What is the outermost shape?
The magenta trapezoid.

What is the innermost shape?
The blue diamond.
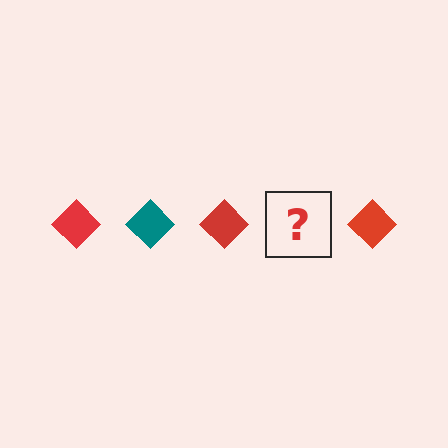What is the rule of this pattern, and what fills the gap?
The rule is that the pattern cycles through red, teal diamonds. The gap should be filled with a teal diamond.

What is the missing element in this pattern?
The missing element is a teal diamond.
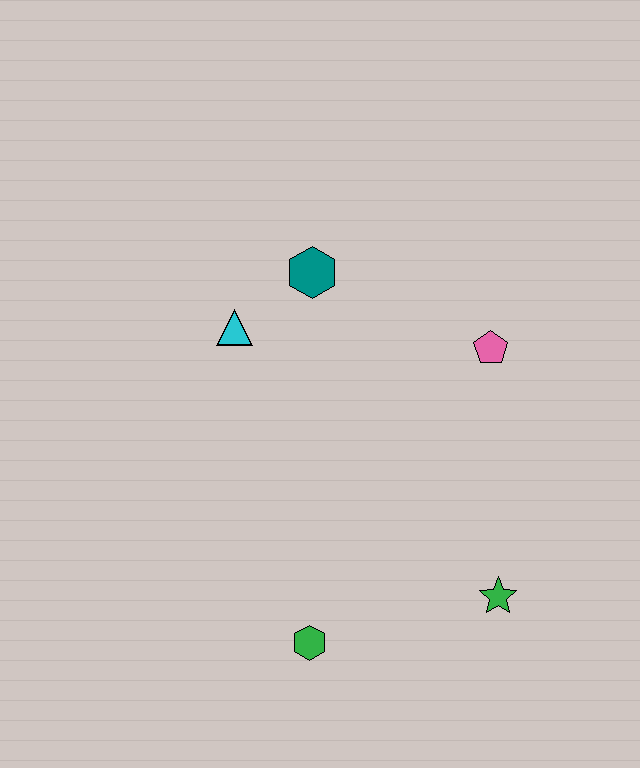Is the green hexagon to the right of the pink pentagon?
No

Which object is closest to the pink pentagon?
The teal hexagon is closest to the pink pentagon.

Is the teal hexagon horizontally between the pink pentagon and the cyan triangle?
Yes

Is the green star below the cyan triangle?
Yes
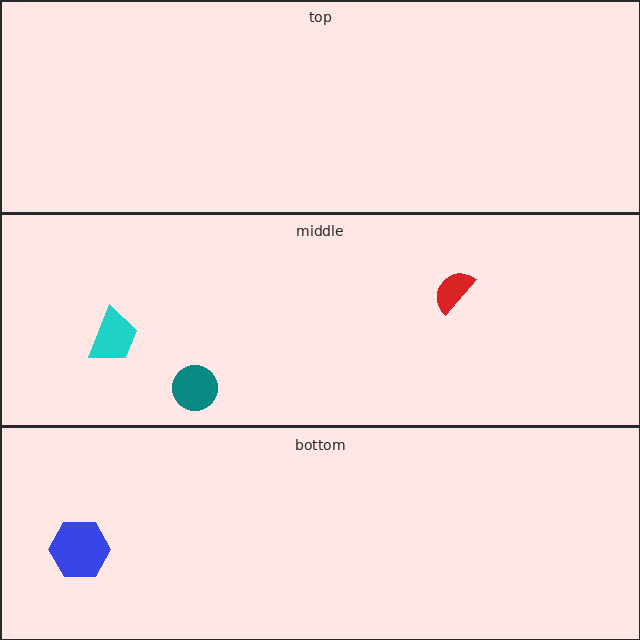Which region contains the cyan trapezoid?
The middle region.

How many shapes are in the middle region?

┄┄┄┄┄┄┄┄┄┄

# Problem description:
Reproduce the listing above from the line that contains "Which region contains the cyan trapezoid?" through its final line, exactly and with nothing added. Omit the images.

# Response to the exercise:
Which region contains the cyan trapezoid?
The middle region.

How many shapes are in the middle region?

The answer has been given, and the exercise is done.